Entries on shapes shown in images

## BEGIN

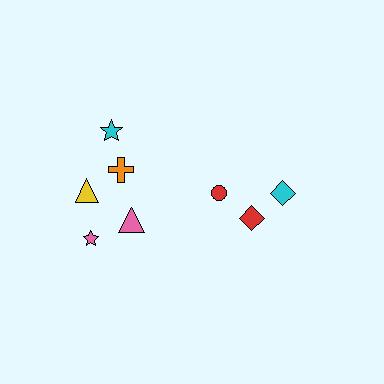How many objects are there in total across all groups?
There are 8 objects.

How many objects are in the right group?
There are 3 objects.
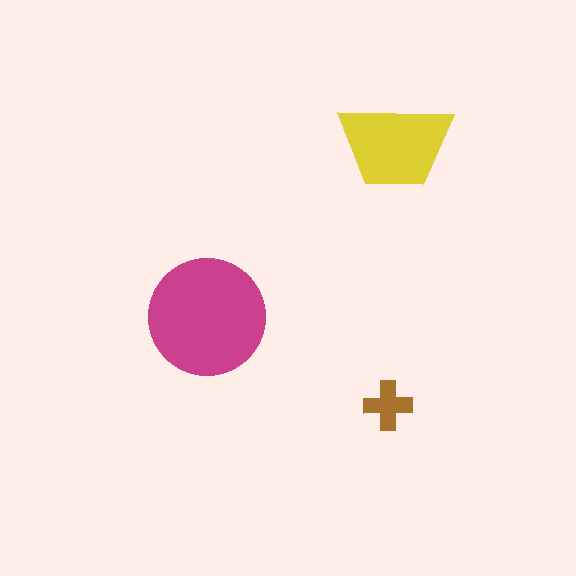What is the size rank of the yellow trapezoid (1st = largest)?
2nd.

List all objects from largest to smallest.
The magenta circle, the yellow trapezoid, the brown cross.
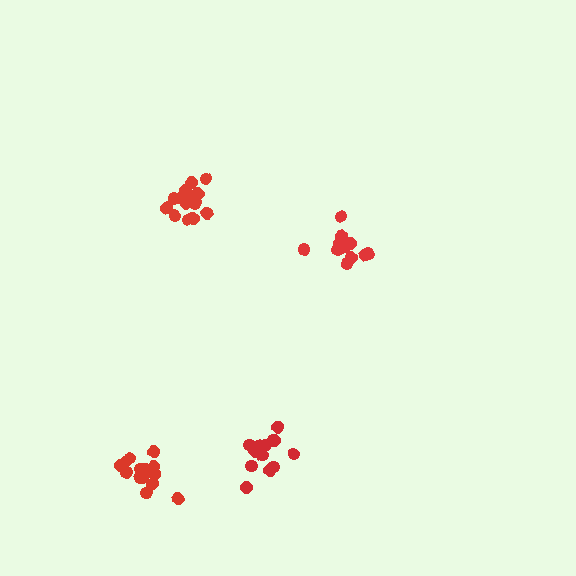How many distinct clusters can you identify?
There are 4 distinct clusters.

## END

Copy all the data exactly as written, but skip any picture.

EXPECTED OUTPUT>
How many objects are there in total across all groups?
There are 8 objects.

How many objects are in the right group?
There are 3 objects.
What is the size rank of the yellow trapezoid (1st = largest)?
2nd.

List all objects from largest to smallest.
The magenta circle, the yellow trapezoid, the brown cross.
How many distinct clusters can you identify?
There are 4 distinct clusters.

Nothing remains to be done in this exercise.